# Data excerpts
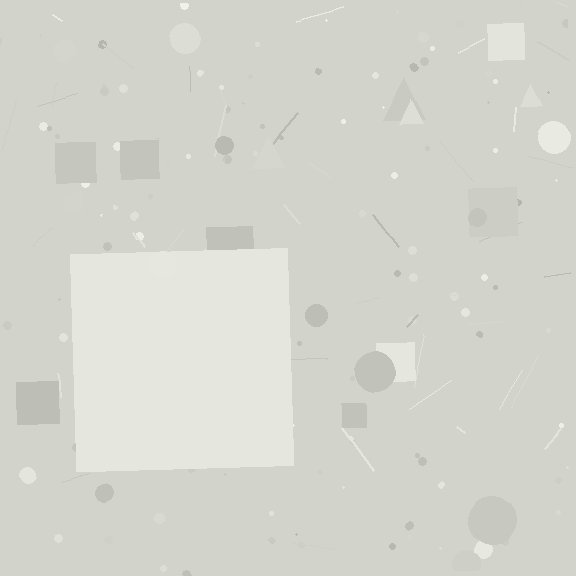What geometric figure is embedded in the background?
A square is embedded in the background.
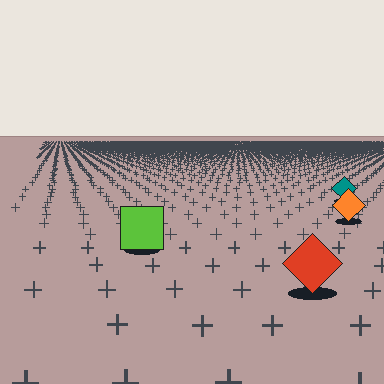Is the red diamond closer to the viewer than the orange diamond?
Yes. The red diamond is closer — you can tell from the texture gradient: the ground texture is coarser near it.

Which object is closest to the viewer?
The red diamond is closest. The texture marks near it are larger and more spread out.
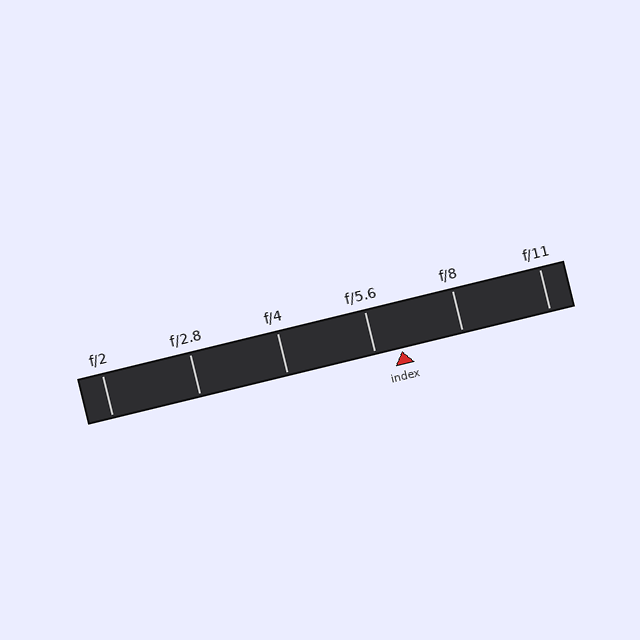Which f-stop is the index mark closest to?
The index mark is closest to f/5.6.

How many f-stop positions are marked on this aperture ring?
There are 6 f-stop positions marked.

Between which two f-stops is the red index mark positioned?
The index mark is between f/5.6 and f/8.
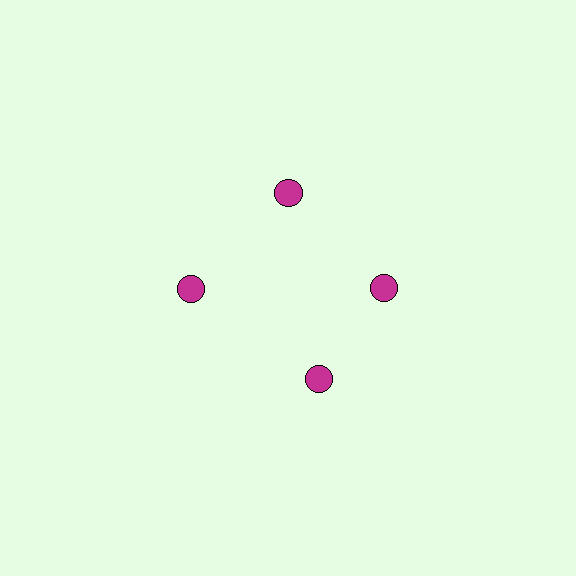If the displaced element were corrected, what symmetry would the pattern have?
It would have 4-fold rotational symmetry — the pattern would map onto itself every 90 degrees.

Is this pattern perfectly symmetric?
No. The 4 magenta circles are arranged in a ring, but one element near the 6 o'clock position is rotated out of alignment along the ring, breaking the 4-fold rotational symmetry.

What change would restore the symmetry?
The symmetry would be restored by rotating it back into even spacing with its neighbors so that all 4 circles sit at equal angles and equal distance from the center.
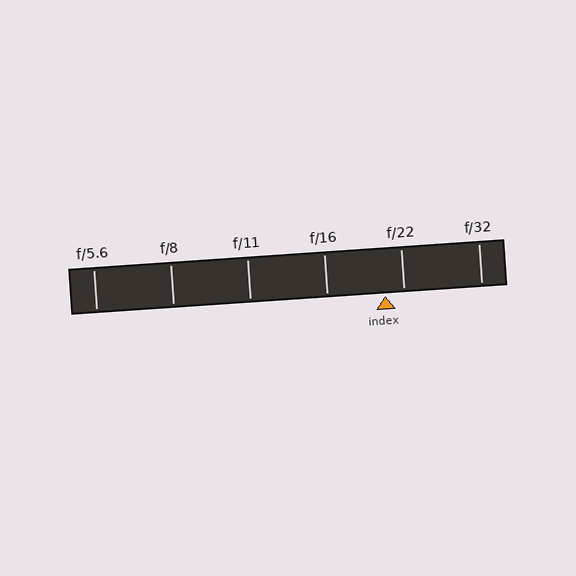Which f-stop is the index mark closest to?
The index mark is closest to f/22.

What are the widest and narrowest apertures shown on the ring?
The widest aperture shown is f/5.6 and the narrowest is f/32.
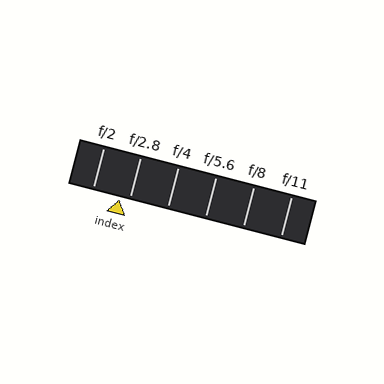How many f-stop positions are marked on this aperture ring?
There are 6 f-stop positions marked.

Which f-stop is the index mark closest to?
The index mark is closest to f/2.8.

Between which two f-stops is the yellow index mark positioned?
The index mark is between f/2 and f/2.8.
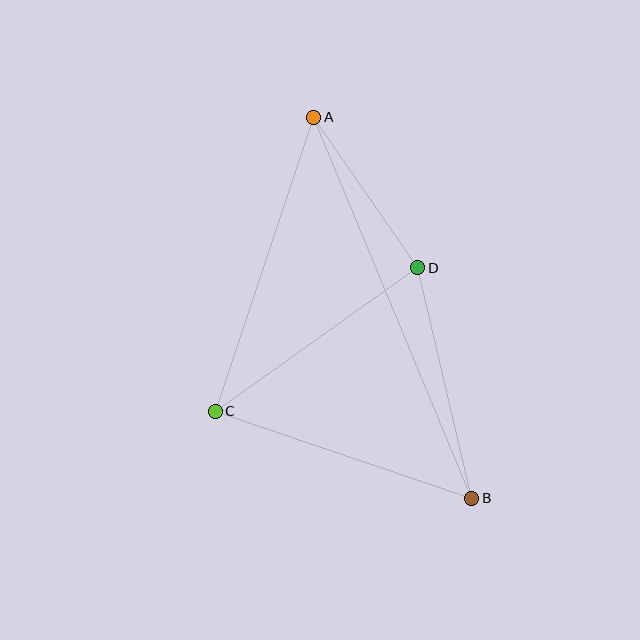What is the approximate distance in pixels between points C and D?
The distance between C and D is approximately 248 pixels.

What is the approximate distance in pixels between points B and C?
The distance between B and C is approximately 271 pixels.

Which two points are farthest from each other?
Points A and B are farthest from each other.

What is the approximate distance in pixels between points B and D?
The distance between B and D is approximately 237 pixels.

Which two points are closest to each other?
Points A and D are closest to each other.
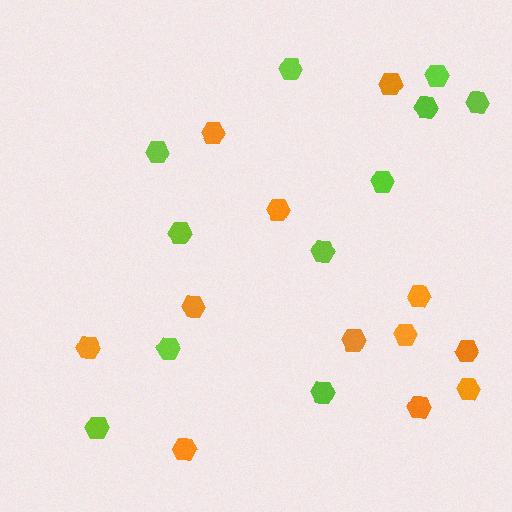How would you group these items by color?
There are 2 groups: one group of orange hexagons (12) and one group of lime hexagons (11).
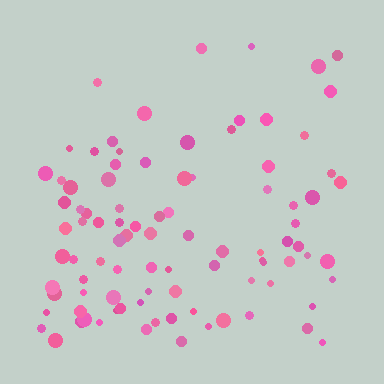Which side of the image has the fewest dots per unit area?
The top.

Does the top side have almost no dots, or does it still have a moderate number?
Still a moderate number, just noticeably fewer than the bottom.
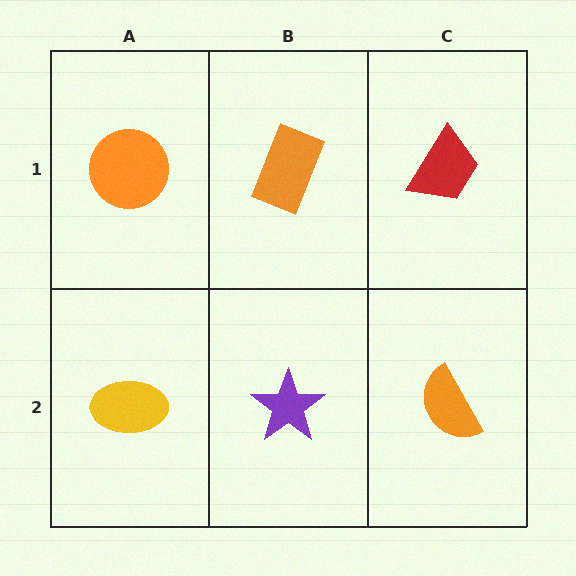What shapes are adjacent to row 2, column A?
An orange circle (row 1, column A), a purple star (row 2, column B).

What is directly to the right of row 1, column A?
An orange rectangle.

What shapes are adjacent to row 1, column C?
An orange semicircle (row 2, column C), an orange rectangle (row 1, column B).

# Work to be completed
Print every record above exactly as written, leaving out the pictures.

# Correct output
What geometric figure is embedded in the background?
A square is embedded in the background.
Is the red diamond closer to the viewer than the orange diamond?
Yes. The red diamond is closer — you can tell from the texture gradient: the ground texture is coarser near it.

Which object is closest to the viewer?
The red diamond is closest. The texture marks near it are larger and more spread out.
Which f-stop is the index mark closest to?
The index mark is closest to f/5.6.

How many f-stop positions are marked on this aperture ring?
There are 6 f-stop positions marked.

Between which two f-stops is the red index mark positioned?
The index mark is between f/5.6 and f/8.
If the displaced element were corrected, what symmetry would the pattern have?
It would have 4-fold rotational symmetry — the pattern would map onto itself every 90 degrees.

Is this pattern perfectly symmetric?
No. The 4 magenta circles are arranged in a ring, but one element near the 6 o'clock position is rotated out of alignment along the ring, breaking the 4-fold rotational symmetry.

What change would restore the symmetry?
The symmetry would be restored by rotating it back into even spacing with its neighbors so that all 4 circles sit at equal angles and equal distance from the center.
Which f-stop is the index mark closest to?
The index mark is closest to f/22.

What are the widest and narrowest apertures shown on the ring?
The widest aperture shown is f/5.6 and the narrowest is f/32.
How many f-stop positions are marked on this aperture ring?
There are 6 f-stop positions marked.

Which f-stop is the index mark closest to?
The index mark is closest to f/2.8.

Between which two f-stops is the yellow index mark positioned?
The index mark is between f/2 and f/2.8.
What is the approximate distance in pixels between points C and D?
The distance between C and D is approximately 248 pixels.

What is the approximate distance in pixels between points B and C?
The distance between B and C is approximately 271 pixels.

Which two points are farthest from each other?
Points A and B are farthest from each other.

What is the approximate distance in pixels between points B and D?
The distance between B and D is approximately 237 pixels.

Which two points are closest to each other?
Points A and D are closest to each other.
How would you group these items by color?
There are 2 groups: one group of orange hexagons (12) and one group of lime hexagons (11).
Which side of the image has the fewest dots per unit area?
The top.

Does the top side have almost no dots, or does it still have a moderate number?
Still a moderate number, just noticeably fewer than the bottom.
What shapes are adjacent to row 2, column A?
An orange circle (row 1, column A), a purple star (row 2, column B).

What is directly to the right of row 1, column A?
An orange rectangle.

What shapes are adjacent to row 1, column C?
An orange semicircle (row 2, column C), an orange rectangle (row 1, column B).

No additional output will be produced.